■ **Brief**
Quote all of the data that follows exactly as written, skipping the images.

■ **Recorded information**
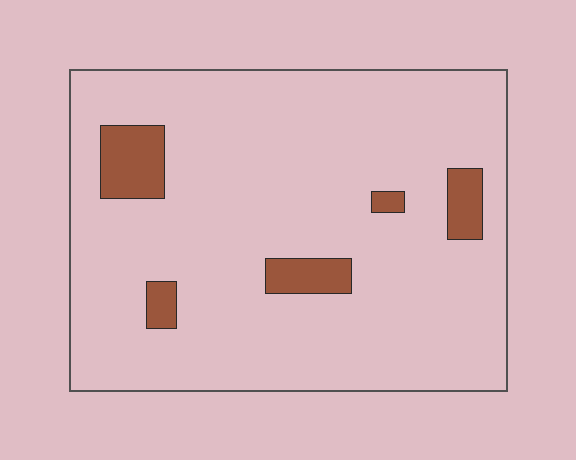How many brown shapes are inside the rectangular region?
5.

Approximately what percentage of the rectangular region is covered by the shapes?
Approximately 10%.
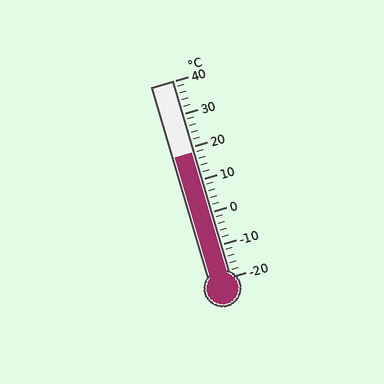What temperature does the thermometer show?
The thermometer shows approximately 18°C.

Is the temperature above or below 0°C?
The temperature is above 0°C.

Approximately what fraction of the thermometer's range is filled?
The thermometer is filled to approximately 65% of its range.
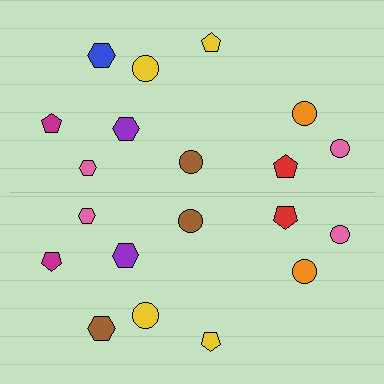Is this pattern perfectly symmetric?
No, the pattern is not perfectly symmetric. The brown hexagon on the bottom side breaks the symmetry — its mirror counterpart is blue.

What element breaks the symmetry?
The brown hexagon on the bottom side breaks the symmetry — its mirror counterpart is blue.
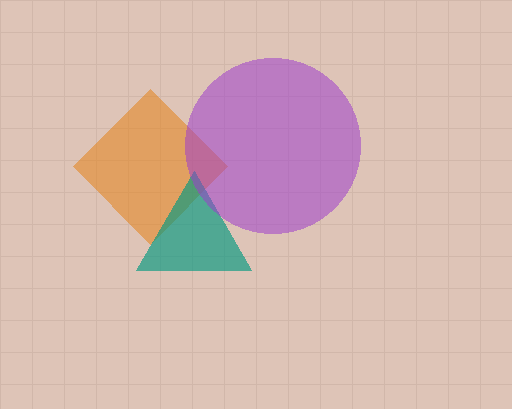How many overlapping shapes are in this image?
There are 3 overlapping shapes in the image.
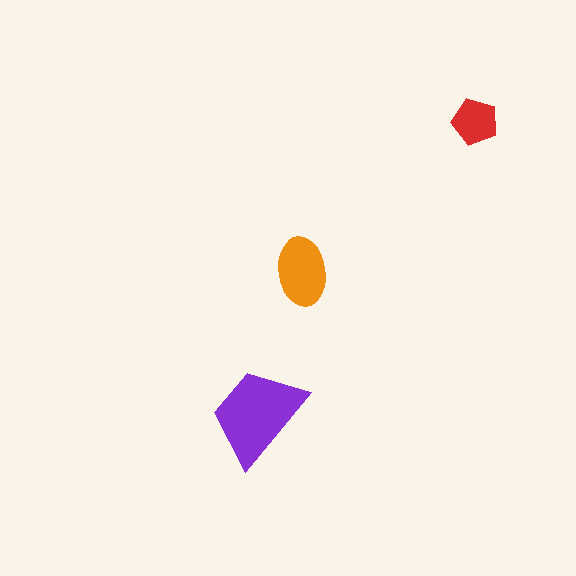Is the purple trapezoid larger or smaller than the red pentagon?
Larger.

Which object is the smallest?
The red pentagon.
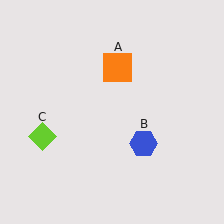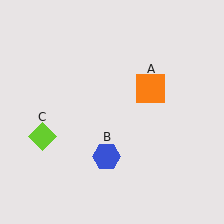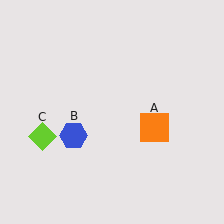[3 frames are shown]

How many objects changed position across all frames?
2 objects changed position: orange square (object A), blue hexagon (object B).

■ **Task solution**
How many brown shapes are inside the rectangular region?
5.

Approximately what percentage of the rectangular region is covered by the shapes?
Approximately 10%.
What temperature does the thermometer show?
The thermometer shows approximately 18°C.

Is the temperature above or below 0°C?
The temperature is above 0°C.

Approximately what fraction of the thermometer's range is filled?
The thermometer is filled to approximately 65% of its range.
Is this pattern perfectly symmetric?
No, the pattern is not perfectly symmetric. The brown hexagon on the bottom side breaks the symmetry — its mirror counterpart is blue.

What element breaks the symmetry?
The brown hexagon on the bottom side breaks the symmetry — its mirror counterpart is blue.
How many overlapping shapes are in this image?
There are 3 overlapping shapes in the image.
Is the purple trapezoid larger or smaller than the red pentagon?
Larger.

Which object is the smallest?
The red pentagon.
[3 frames are shown]

How many objects changed position across all frames?
2 objects changed position: orange square (object A), blue hexagon (object B).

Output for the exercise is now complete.